MATERIALS PROVIDED
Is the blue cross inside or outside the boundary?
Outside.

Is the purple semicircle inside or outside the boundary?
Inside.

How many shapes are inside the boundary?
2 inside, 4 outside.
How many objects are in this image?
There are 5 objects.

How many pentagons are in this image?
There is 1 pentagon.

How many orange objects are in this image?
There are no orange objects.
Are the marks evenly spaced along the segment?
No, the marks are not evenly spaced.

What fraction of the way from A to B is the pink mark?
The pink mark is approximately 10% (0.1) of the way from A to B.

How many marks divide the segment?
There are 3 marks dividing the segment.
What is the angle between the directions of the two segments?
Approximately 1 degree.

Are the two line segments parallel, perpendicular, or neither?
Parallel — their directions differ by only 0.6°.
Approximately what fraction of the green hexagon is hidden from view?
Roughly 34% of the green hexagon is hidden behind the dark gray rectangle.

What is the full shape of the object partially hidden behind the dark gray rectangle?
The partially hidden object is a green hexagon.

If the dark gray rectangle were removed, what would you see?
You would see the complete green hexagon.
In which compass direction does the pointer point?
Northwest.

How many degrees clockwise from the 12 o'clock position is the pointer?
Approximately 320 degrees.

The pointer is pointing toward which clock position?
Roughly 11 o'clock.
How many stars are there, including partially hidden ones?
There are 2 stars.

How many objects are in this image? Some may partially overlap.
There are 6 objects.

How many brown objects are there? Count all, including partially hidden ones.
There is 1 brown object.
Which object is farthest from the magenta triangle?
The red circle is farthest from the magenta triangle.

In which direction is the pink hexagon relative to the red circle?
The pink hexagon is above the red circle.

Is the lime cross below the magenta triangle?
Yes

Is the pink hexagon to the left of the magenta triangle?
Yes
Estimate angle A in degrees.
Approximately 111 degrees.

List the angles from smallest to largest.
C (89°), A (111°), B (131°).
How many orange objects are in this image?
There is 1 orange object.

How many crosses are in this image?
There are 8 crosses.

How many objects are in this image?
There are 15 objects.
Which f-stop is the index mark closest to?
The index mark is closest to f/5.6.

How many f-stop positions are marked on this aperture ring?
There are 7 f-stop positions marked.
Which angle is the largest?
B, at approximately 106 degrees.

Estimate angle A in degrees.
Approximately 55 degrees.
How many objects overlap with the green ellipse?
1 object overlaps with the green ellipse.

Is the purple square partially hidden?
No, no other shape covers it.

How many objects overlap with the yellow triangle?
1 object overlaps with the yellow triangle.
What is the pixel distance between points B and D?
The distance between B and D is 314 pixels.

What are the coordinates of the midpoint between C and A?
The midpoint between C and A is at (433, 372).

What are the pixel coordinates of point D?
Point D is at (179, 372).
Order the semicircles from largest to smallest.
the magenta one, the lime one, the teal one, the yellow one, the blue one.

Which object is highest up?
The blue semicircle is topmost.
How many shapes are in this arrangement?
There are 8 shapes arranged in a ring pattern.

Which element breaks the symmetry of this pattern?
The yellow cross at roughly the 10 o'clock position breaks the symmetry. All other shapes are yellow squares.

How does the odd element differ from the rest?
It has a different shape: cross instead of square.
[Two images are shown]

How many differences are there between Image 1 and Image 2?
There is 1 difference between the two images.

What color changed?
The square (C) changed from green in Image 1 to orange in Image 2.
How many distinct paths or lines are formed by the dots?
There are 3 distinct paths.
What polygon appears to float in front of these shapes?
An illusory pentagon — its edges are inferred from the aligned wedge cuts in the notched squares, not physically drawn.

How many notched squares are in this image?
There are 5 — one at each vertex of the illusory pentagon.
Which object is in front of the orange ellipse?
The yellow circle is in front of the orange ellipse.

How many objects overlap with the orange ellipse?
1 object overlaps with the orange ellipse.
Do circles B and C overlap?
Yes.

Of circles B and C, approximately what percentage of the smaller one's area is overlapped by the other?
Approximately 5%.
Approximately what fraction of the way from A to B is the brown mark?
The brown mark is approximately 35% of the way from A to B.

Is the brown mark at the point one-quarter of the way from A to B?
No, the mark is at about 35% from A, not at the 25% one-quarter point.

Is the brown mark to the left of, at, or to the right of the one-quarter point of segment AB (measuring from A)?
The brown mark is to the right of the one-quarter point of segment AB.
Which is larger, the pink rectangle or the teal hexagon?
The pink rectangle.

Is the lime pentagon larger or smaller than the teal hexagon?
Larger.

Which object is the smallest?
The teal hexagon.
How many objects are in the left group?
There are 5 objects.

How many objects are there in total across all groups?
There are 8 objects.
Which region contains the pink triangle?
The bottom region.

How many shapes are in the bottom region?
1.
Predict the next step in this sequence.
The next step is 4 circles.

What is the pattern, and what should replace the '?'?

WHAT YOU HAVE TO DO
Word for word, quote all of the data above.

EXPECTED ANSWER
Is the blue cross inside or outside the boundary?
Outside.

Is the purple semicircle inside or outside the boundary?
Inside.

How many shapes are inside the boundary?
2 inside, 4 outside.
How many objects are in this image?
There are 5 objects.

How many pentagons are in this image?
There is 1 pentagon.

How many orange objects are in this image?
There are no orange objects.
Are the marks evenly spaced along the segment?
No, the marks are not evenly spaced.

What fraction of the way from A to B is the pink mark?
The pink mark is approximately 10% (0.1) of the way from A to B.

How many marks divide the segment?
There are 3 marks dividing the segment.
What is the angle between the directions of the two segments?
Approximately 1 degree.

Are the two line segments parallel, perpendicular, or neither?
Parallel — their directions differ by only 0.6°.
Approximately what fraction of the green hexagon is hidden from view?
Roughly 34% of the green hexagon is hidden behind the dark gray rectangle.

What is the full shape of the object partially hidden behind the dark gray rectangle?
The partially hidden object is a green hexagon.

If the dark gray rectangle were removed, what would you see?
You would see the complete green hexagon.
In which compass direction does the pointer point?
Northwest.

How many degrees clockwise from the 12 o'clock position is the pointer?
Approximately 320 degrees.

The pointer is pointing toward which clock position?
Roughly 11 o'clock.
How many stars are there, including partially hidden ones?
There are 2 stars.

How many objects are in this image? Some may partially overlap.
There are 6 objects.

How many brown objects are there? Count all, including partially hidden ones.
There is 1 brown object.
Which object is farthest from the magenta triangle?
The red circle is farthest from the magenta triangle.

In which direction is the pink hexagon relative to the red circle?
The pink hexagon is above the red circle.

Is the lime cross below the magenta triangle?
Yes

Is the pink hexagon to the left of the magenta triangle?
Yes
Estimate angle A in degrees.
Approximately 111 degrees.

List the angles from smallest to largest.
C (89°), A (111°), B (131°).
How many orange objects are in this image?
There is 1 orange object.

How many crosses are in this image?
There are 8 crosses.

How many objects are in this image?
There are 15 objects.
Which f-stop is the index mark closest to?
The index mark is closest to f/5.6.

How many f-stop positions are marked on this aperture ring?
There are 7 f-stop positions marked.
Which angle is the largest?
B, at approximately 106 degrees.

Estimate angle A in degrees.
Approximately 55 degrees.
How many objects overlap with the green ellipse?
1 object overlaps with the green ellipse.

Is the purple square partially hidden?
No, no other shape covers it.

How many objects overlap with the yellow triangle?
1 object overlaps with the yellow triangle.
What is the pixel distance between points B and D?
The distance between B and D is 314 pixels.

What are the coordinates of the midpoint between C and A?
The midpoint between C and A is at (433, 372).

What are the pixel coordinates of point D?
Point D is at (179, 372).
Order the semicircles from largest to smallest.
the magenta one, the lime one, the teal one, the yellow one, the blue one.

Which object is highest up?
The blue semicircle is topmost.
How many shapes are in this arrangement?
There are 8 shapes arranged in a ring pattern.

Which element breaks the symmetry of this pattern?
The yellow cross at roughly the 10 o'clock position breaks the symmetry. All other shapes are yellow squares.

How does the odd element differ from the rest?
It has a different shape: cross instead of square.
[Two images are shown]

How many differences are there between Image 1 and Image 2?
There is 1 difference between the two images.

What color changed?
The square (C) changed from green in Image 1 to orange in Image 2.
How many distinct paths or lines are formed by the dots?
There are 3 distinct paths.
What polygon appears to float in front of these shapes?
An illusory pentagon — its edges are inferred from the aligned wedge cuts in the notched squares, not physically drawn.

How many notched squares are in this image?
There are 5 — one at each vertex of the illusory pentagon.
Which object is in front of the orange ellipse?
The yellow circle is in front of the orange ellipse.

How many objects overlap with the orange ellipse?
1 object overlaps with the orange ellipse.
Do circles B and C overlap?
Yes.

Of circles B and C, approximately what percentage of the smaller one's area is overlapped by the other?
Approximately 5%.
Approximately what fraction of the way from A to B is the brown mark?
The brown mark is approximately 35% of the way from A to B.

Is the brown mark at the point one-quarter of the way from A to B?
No, the mark is at about 35% from A, not at the 25% one-quarter point.

Is the brown mark to the left of, at, or to the right of the one-quarter point of segment AB (measuring from A)?
The brown mark is to the right of the one-quarter point of segment AB.
Which is larger, the pink rectangle or the teal hexagon?
The pink rectangle.

Is the lime pentagon larger or smaller than the teal hexagon?
Larger.

Which object is the smallest?
The teal hexagon.
How many objects are in the left group?
There are 5 objects.

How many objects are there in total across all groups?
There are 8 objects.
Which region contains the pink triangle?
The bottom region.

How many shapes are in the bottom region?
1.
Predict the next step in this sequence.
The next step is 4 circles.

What is the pattern, and what should replace the '?'?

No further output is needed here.